[Start of Attachment]

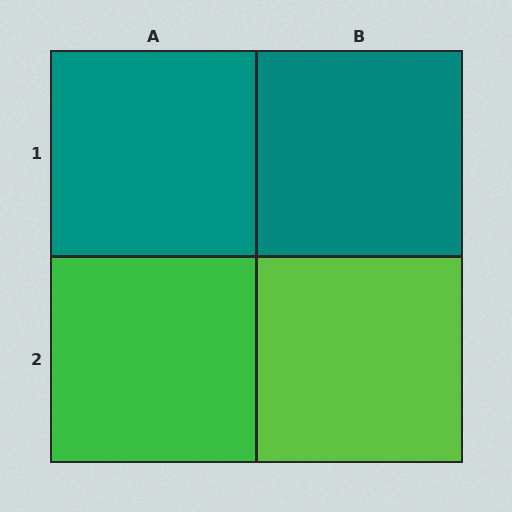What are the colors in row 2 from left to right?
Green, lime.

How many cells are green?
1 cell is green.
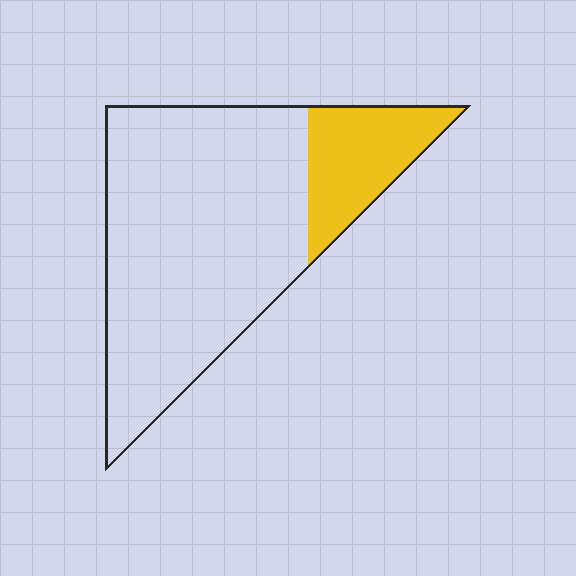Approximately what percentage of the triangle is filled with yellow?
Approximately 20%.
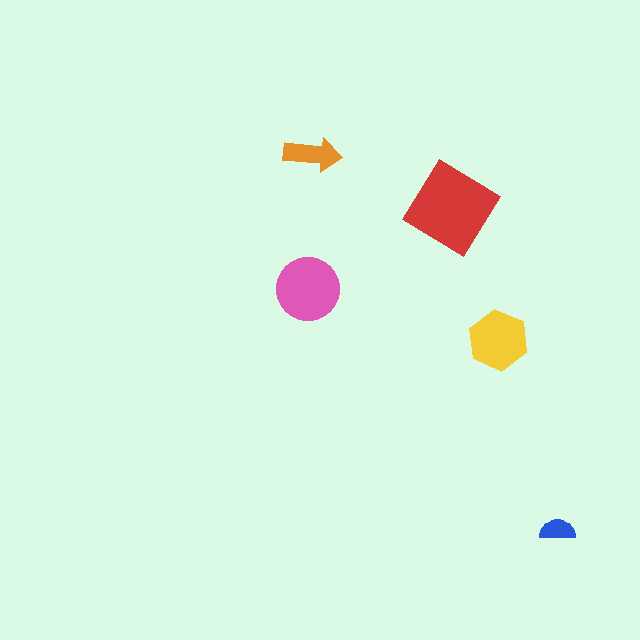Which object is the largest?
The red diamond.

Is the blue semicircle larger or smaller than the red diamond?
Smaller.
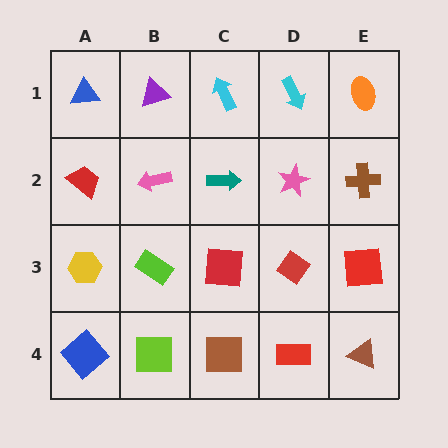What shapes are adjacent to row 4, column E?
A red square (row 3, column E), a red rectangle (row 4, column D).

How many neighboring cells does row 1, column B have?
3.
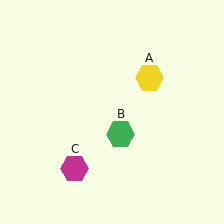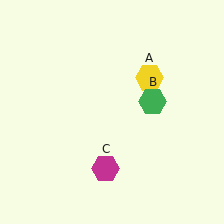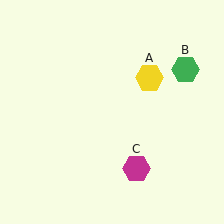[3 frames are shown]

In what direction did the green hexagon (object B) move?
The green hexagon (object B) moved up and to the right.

[End of Attachment]

Directions :: The whole listing must be restated word for word. Leave out any pictures.

Written answer ::
What are the colors in row 2 from left to right?
Green, lime.

How many cells are green?
1 cell is green.
Approximately what percentage of the triangle is filled with yellow?
Approximately 20%.
Which object is the largest?
The red diamond.

Is the blue semicircle larger or smaller than the red diamond?
Smaller.
What shapes are adjacent to row 4, column E?
A red square (row 3, column E), a red rectangle (row 4, column D).

How many neighboring cells does row 1, column B have?
3.
[3 frames are shown]

In what direction did the green hexagon (object B) move?
The green hexagon (object B) moved up and to the right.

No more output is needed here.